● **EXERCISE PROMPT**
Skip the pictures, please, and write out exactly the lines from the opening of the data through the line containing "[4 frames are shown]".

● **DATA FOR THIS EXERCISE**
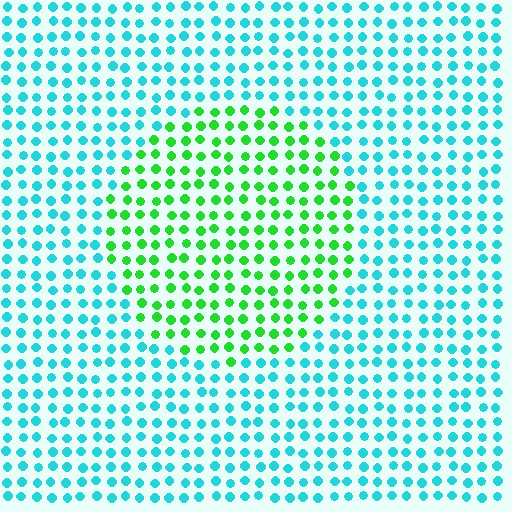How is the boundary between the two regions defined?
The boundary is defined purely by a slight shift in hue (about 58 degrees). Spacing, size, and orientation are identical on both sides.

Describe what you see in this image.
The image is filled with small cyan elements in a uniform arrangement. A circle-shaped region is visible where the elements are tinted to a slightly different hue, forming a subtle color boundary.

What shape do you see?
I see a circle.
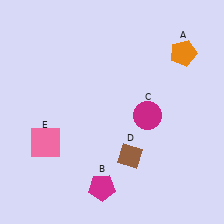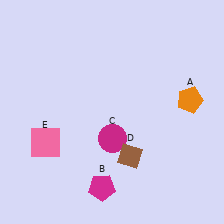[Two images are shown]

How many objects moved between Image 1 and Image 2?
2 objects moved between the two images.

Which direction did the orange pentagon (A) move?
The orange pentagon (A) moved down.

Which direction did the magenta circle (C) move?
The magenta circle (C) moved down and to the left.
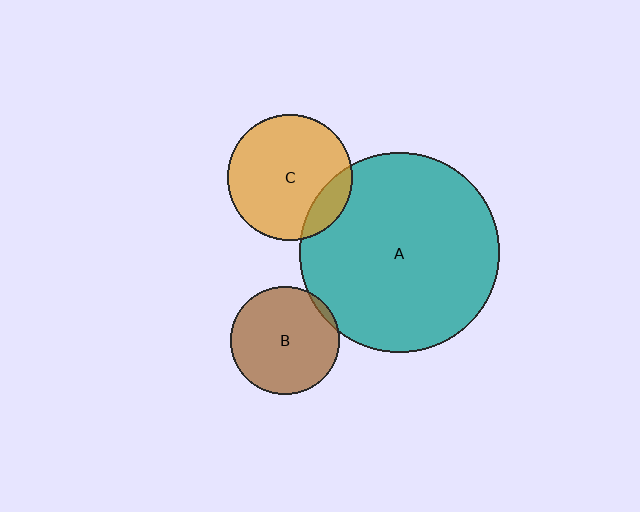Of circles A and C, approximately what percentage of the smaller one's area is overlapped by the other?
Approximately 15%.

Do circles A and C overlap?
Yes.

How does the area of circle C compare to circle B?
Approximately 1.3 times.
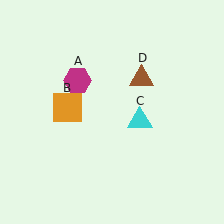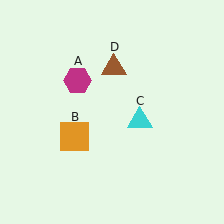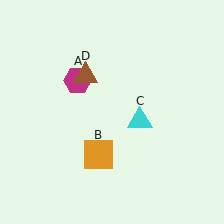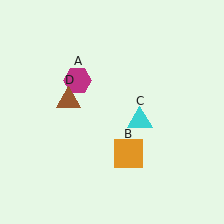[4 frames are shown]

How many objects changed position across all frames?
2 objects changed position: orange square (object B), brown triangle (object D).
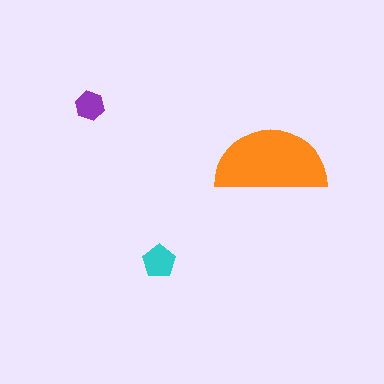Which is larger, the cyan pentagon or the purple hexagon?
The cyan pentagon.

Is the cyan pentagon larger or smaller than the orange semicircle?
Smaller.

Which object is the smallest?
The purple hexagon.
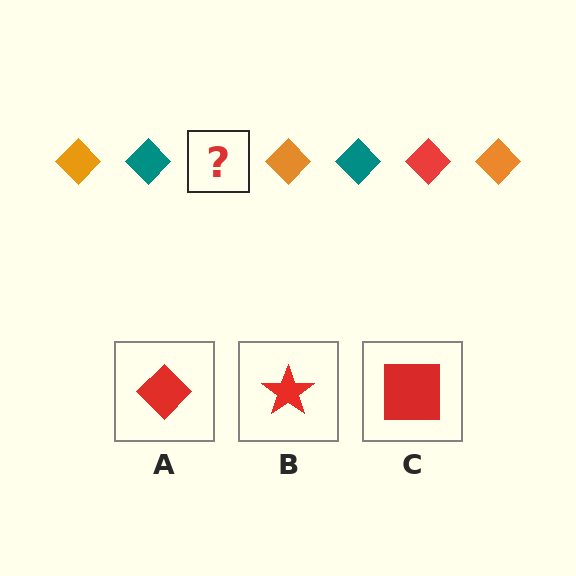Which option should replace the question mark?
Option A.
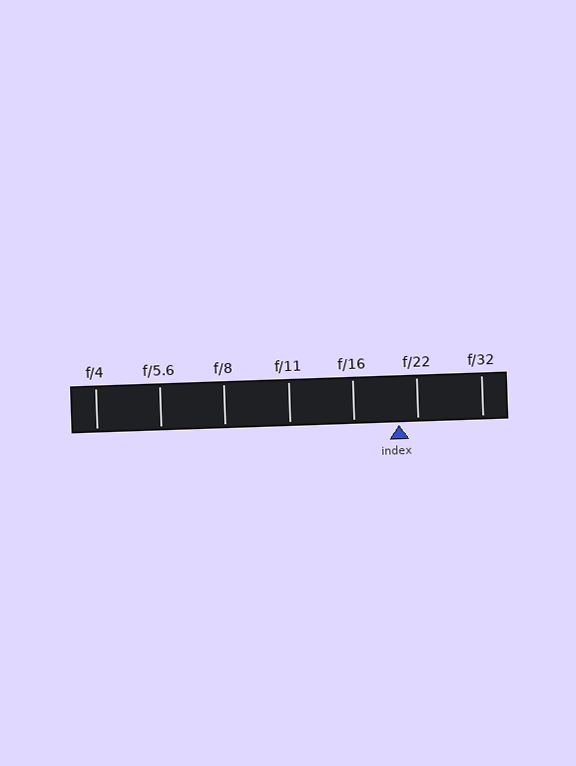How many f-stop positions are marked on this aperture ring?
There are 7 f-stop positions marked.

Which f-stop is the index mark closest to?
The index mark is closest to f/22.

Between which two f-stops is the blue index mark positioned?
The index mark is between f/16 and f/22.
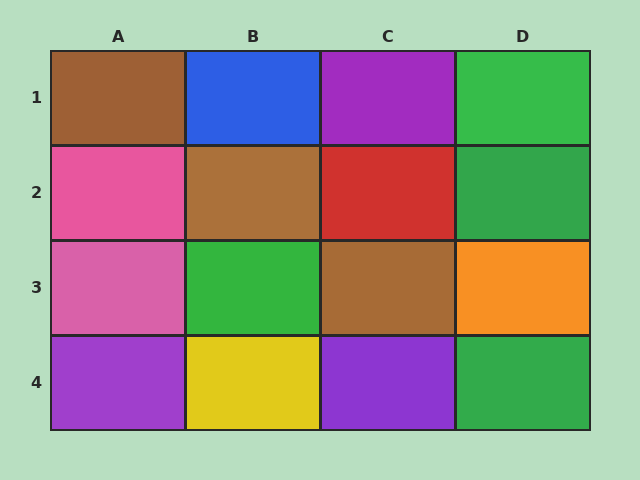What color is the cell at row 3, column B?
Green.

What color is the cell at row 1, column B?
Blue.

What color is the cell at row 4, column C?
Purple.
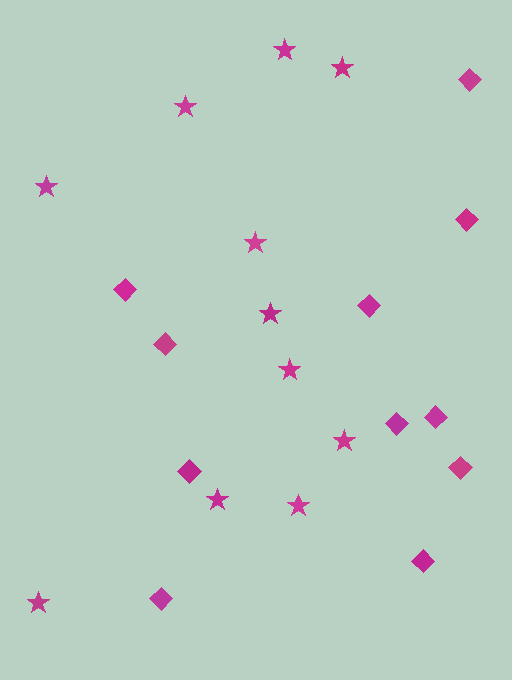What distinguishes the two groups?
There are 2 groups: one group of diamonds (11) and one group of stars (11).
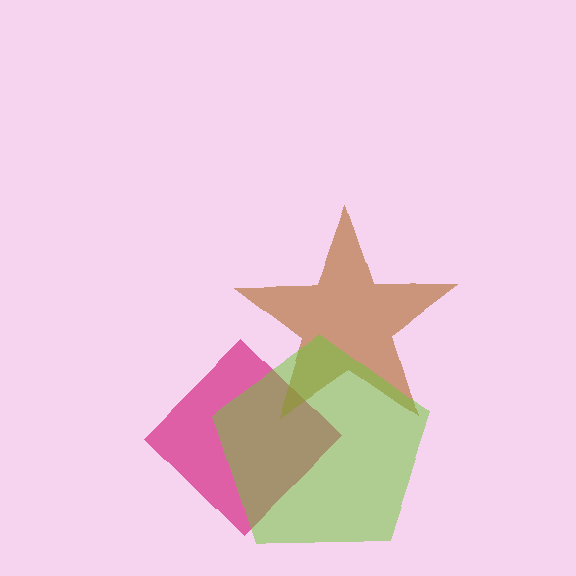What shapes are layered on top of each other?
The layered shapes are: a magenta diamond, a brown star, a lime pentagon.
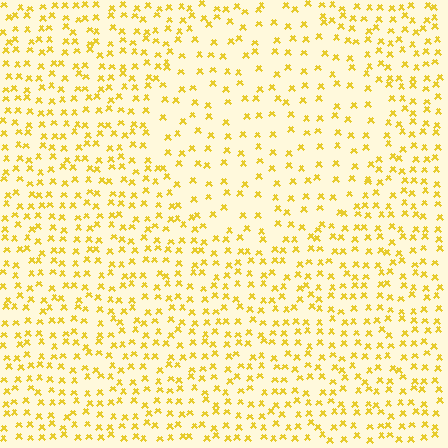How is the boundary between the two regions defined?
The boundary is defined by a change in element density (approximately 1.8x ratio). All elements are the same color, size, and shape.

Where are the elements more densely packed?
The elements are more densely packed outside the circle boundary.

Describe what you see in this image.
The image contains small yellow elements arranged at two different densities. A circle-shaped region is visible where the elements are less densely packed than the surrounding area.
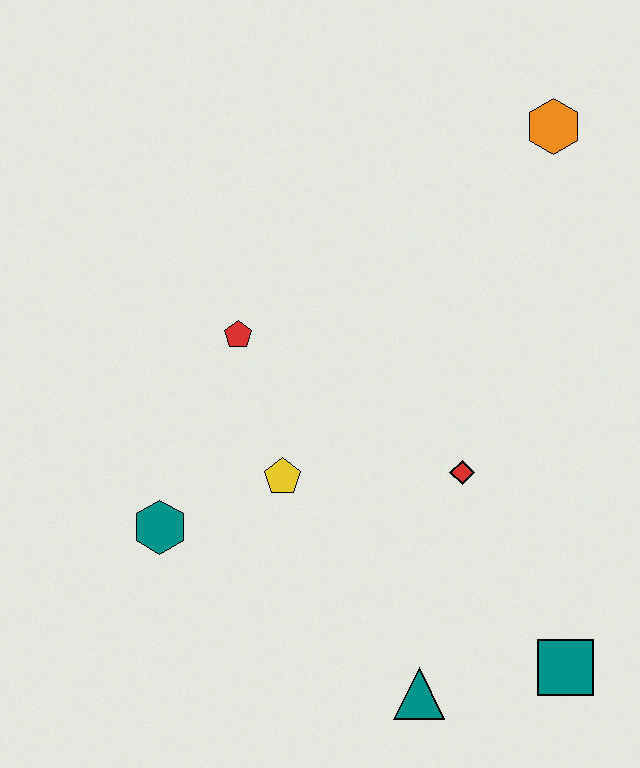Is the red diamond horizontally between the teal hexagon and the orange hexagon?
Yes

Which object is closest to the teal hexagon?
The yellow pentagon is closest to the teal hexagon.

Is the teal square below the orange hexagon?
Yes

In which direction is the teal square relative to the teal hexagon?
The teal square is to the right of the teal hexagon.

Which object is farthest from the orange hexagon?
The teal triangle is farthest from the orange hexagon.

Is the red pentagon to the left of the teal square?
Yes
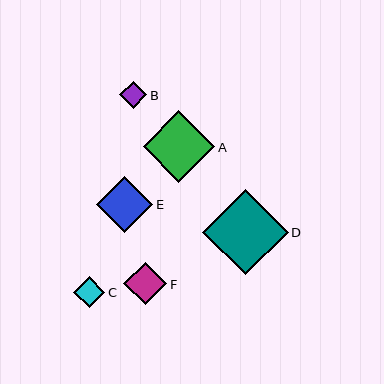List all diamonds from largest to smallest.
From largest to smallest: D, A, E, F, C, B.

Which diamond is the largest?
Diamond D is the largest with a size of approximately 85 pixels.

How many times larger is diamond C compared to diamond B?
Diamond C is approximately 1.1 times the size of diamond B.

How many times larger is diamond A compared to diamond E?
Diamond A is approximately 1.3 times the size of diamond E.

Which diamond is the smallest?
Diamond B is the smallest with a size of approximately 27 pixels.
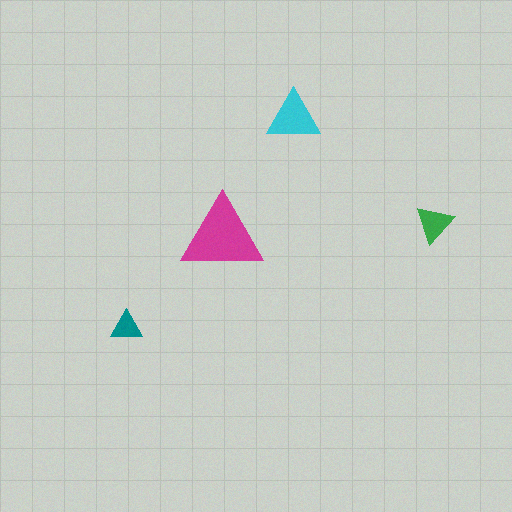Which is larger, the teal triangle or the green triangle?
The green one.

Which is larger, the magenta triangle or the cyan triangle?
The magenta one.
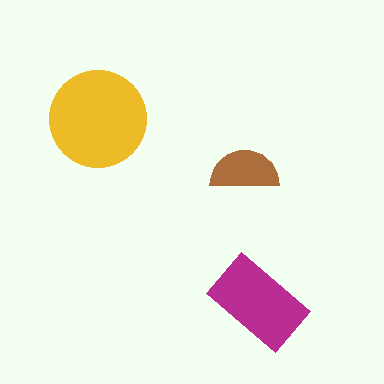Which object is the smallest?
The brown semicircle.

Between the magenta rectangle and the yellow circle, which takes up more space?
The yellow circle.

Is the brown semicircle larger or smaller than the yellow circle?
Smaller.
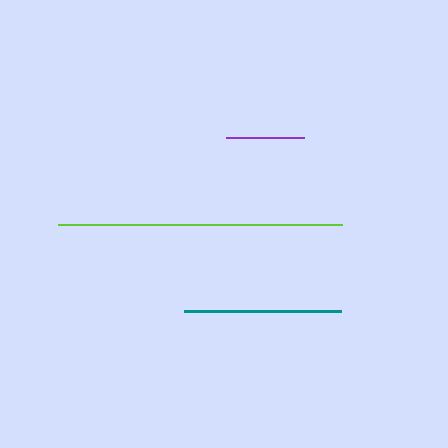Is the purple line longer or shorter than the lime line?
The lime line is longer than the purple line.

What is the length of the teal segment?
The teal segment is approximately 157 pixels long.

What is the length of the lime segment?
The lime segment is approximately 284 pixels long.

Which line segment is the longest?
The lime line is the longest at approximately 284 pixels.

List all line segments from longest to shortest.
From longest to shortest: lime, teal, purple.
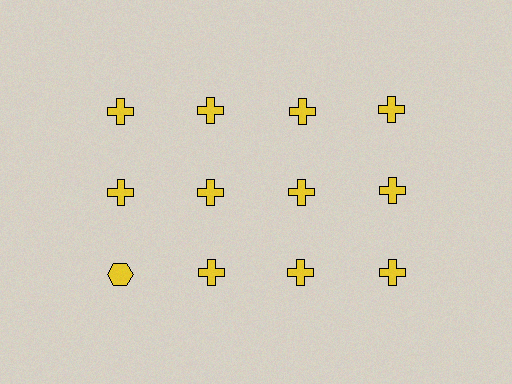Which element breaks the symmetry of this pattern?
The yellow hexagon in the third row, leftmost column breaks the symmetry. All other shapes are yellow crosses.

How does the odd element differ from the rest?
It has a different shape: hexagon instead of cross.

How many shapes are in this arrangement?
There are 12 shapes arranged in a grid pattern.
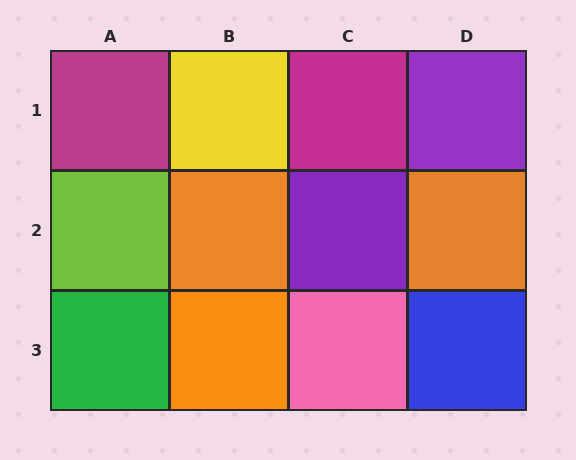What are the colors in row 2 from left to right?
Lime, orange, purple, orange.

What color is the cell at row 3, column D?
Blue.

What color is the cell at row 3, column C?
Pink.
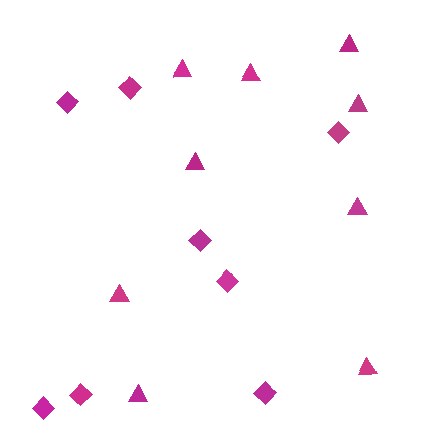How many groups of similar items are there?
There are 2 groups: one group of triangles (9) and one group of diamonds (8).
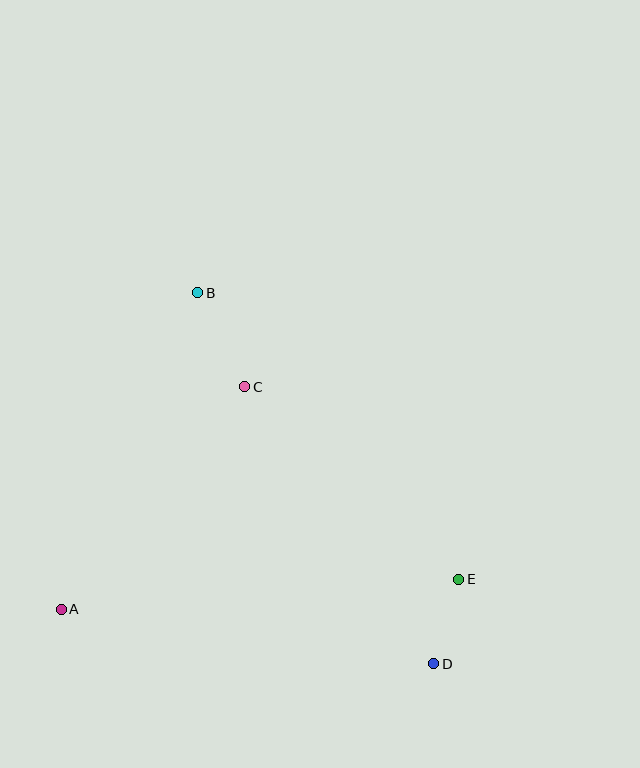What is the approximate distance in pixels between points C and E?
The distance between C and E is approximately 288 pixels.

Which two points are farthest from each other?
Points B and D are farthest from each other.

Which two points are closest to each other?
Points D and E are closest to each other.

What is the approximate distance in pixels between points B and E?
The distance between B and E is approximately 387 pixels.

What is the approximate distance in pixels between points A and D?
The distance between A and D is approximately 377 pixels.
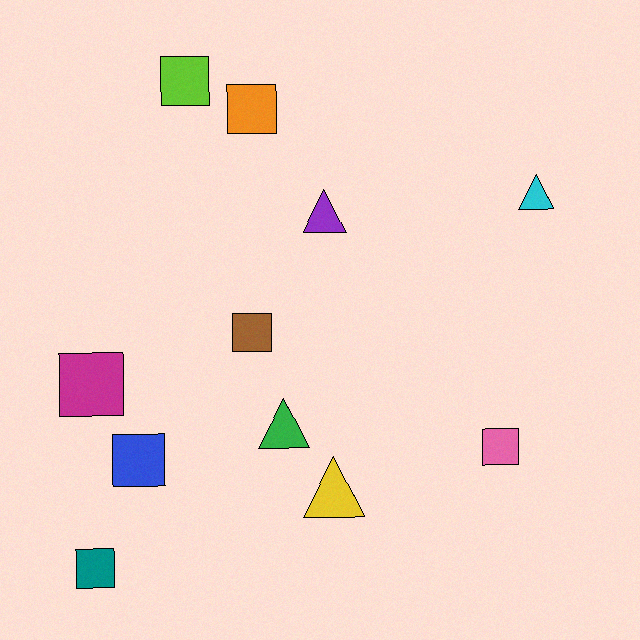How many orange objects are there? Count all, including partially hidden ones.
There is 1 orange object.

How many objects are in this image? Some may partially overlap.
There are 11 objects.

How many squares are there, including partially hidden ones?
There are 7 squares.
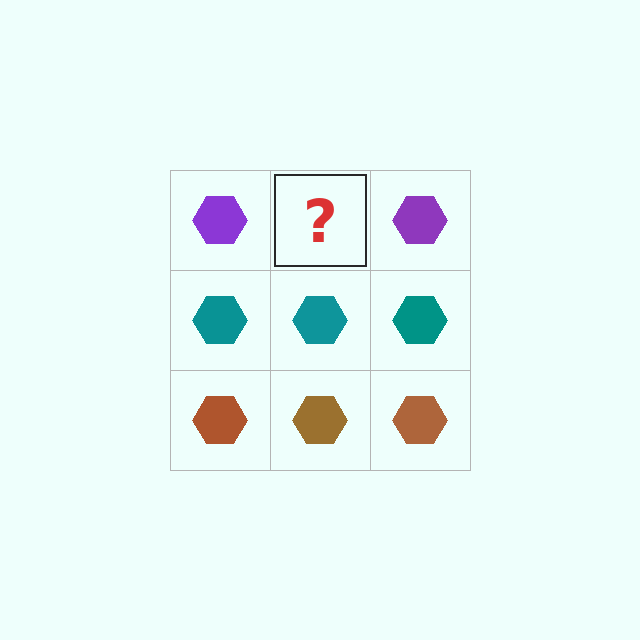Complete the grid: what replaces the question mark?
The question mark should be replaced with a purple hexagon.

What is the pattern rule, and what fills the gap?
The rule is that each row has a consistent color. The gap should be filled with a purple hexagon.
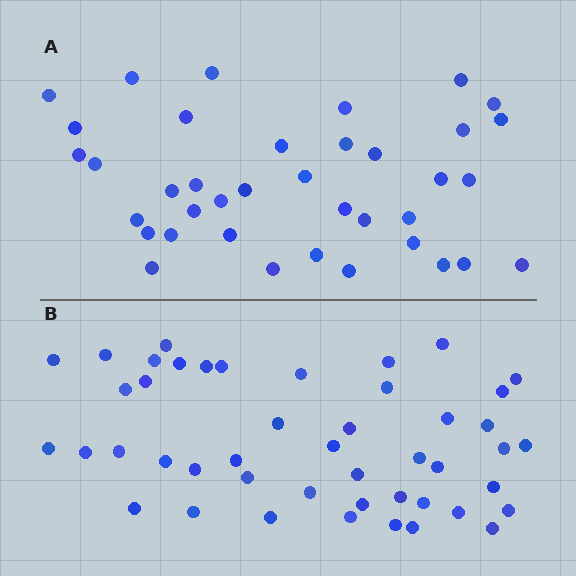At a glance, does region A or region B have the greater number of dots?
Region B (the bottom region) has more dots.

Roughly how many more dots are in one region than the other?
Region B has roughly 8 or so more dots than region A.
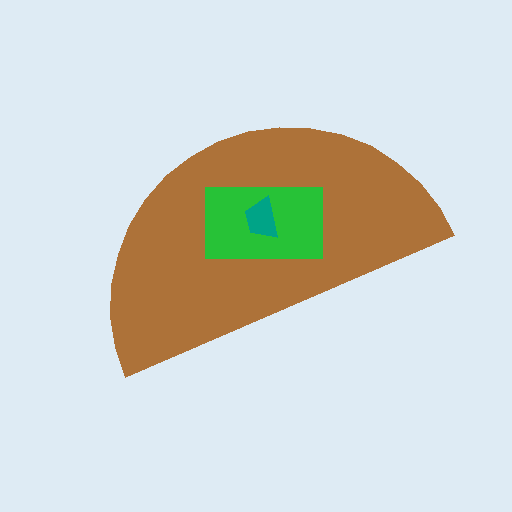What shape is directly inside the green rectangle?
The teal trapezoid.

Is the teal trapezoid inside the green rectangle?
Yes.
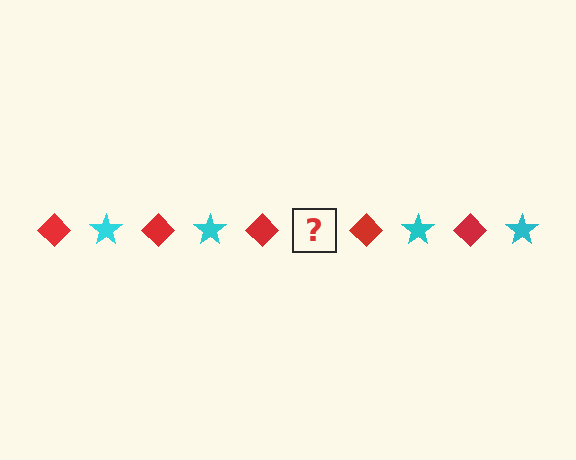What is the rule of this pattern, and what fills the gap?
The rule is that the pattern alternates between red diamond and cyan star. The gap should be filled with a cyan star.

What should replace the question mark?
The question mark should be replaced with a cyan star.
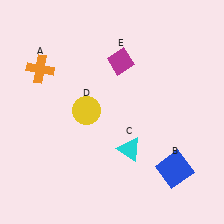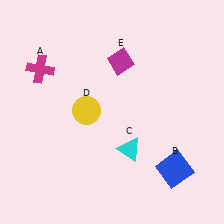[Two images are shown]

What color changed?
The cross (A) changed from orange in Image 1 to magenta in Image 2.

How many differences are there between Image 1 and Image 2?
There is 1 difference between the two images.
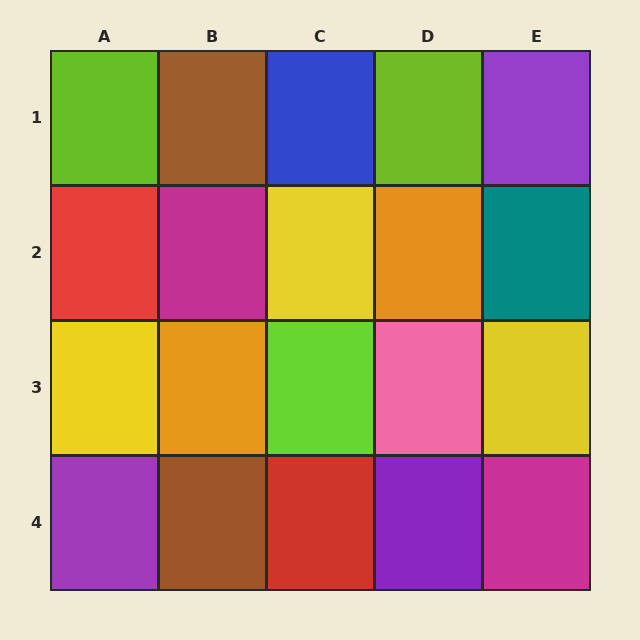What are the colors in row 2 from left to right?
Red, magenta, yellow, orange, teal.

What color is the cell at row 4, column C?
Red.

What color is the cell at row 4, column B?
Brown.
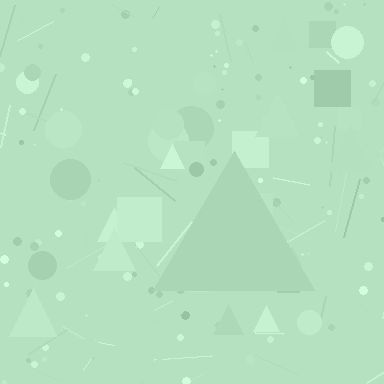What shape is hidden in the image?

● **ANSWER TO THE PROBLEM**
How is the boundary between the two regions defined?
The boundary is defined purely by a slight shift in hue (about 58 degrees). Spacing, size, and orientation are identical on both sides.

Describe what you see in this image.
The image is filled with small cyan elements in a uniform arrangement. A circle-shaped region is visible where the elements are tinted to a slightly different hue, forming a subtle color boundary.

What shape do you see?
I see a circle.
[Two images are shown]

How many objects moved between Image 1 and Image 2?
2 objects moved between the two images.

Which direction did the orange pentagon (A) move?
The orange pentagon (A) moved down.

Which direction did the magenta circle (C) move?
The magenta circle (C) moved down and to the left.
Of circles A and C, approximately what percentage of the smaller one's area is overlapped by the other?
Approximately 15%.

Do circles A and C overlap?
Yes.

How does the area of circle C compare to circle B?
Approximately 1.3 times.
[4 frames are shown]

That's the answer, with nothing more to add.